▸ Records from a geometry dataset:
=-=-=-=-=

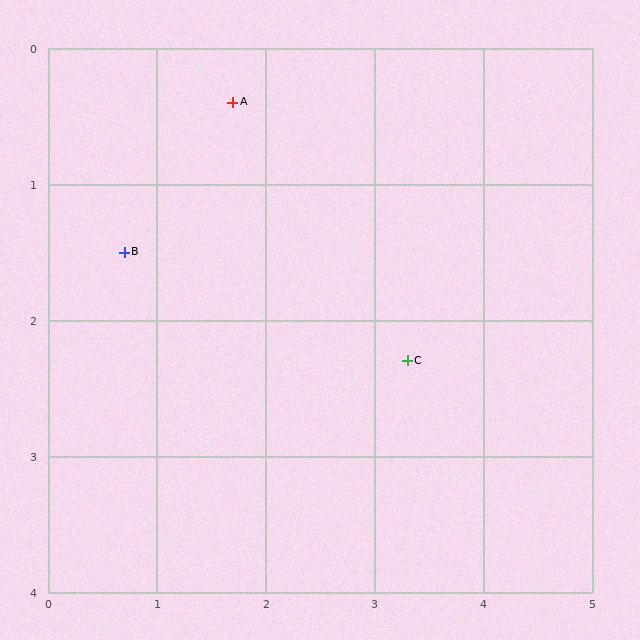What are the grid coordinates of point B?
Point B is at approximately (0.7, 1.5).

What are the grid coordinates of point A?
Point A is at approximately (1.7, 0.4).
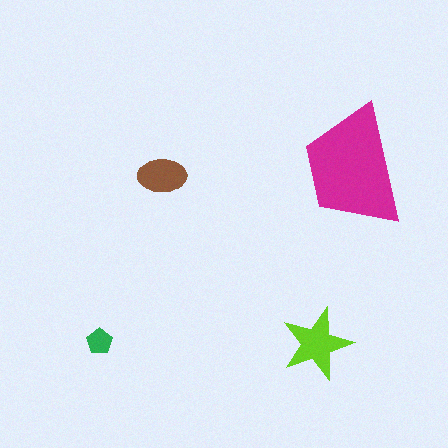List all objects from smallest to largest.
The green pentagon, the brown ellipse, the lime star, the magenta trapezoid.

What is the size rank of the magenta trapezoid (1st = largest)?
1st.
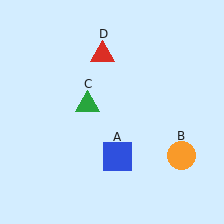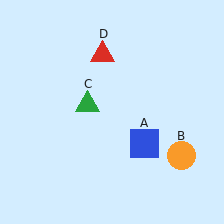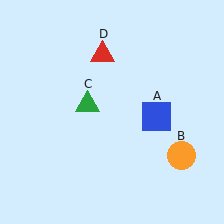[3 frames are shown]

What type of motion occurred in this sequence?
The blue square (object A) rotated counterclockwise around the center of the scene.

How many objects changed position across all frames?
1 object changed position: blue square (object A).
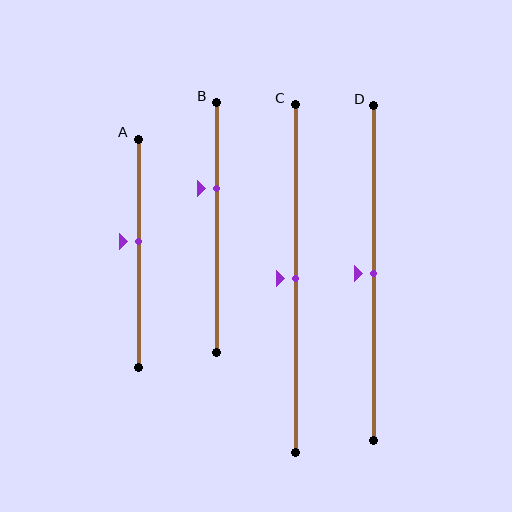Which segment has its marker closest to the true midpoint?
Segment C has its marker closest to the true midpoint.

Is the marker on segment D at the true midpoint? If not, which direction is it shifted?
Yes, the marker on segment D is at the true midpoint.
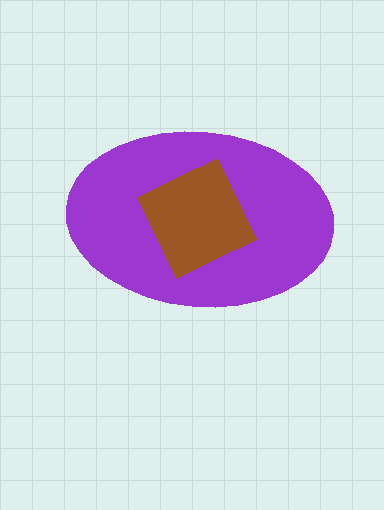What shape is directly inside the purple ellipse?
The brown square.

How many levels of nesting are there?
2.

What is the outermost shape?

=-=-=-=-=

▸ WORK TO BE COMPLETED: Transcribe the whole listing, character for character, but not its images.

▸ TASK OUTPUT:
What are the grid coordinates of point B?
Point B is at approximately (0.7, 1.5).

What are the grid coordinates of point A?
Point A is at approximately (1.7, 0.4).
List all objects from smallest to largest.
The green pentagon, the brown ellipse, the lime star, the magenta trapezoid.

What is the size rank of the magenta trapezoid (1st = largest)?
1st.
[3 frames are shown]

What type of motion occurred in this sequence?
The blue square (object A) rotated counterclockwise around the center of the scene.

How many objects changed position across all frames?
1 object changed position: blue square (object A).
Which segment has its marker closest to the true midpoint?
Segment C has its marker closest to the true midpoint.

Is the marker on segment D at the true midpoint? If not, which direction is it shifted?
Yes, the marker on segment D is at the true midpoint.
What shape is directly inside the purple ellipse?
The brown square.

How many levels of nesting are there?
2.

What is the outermost shape?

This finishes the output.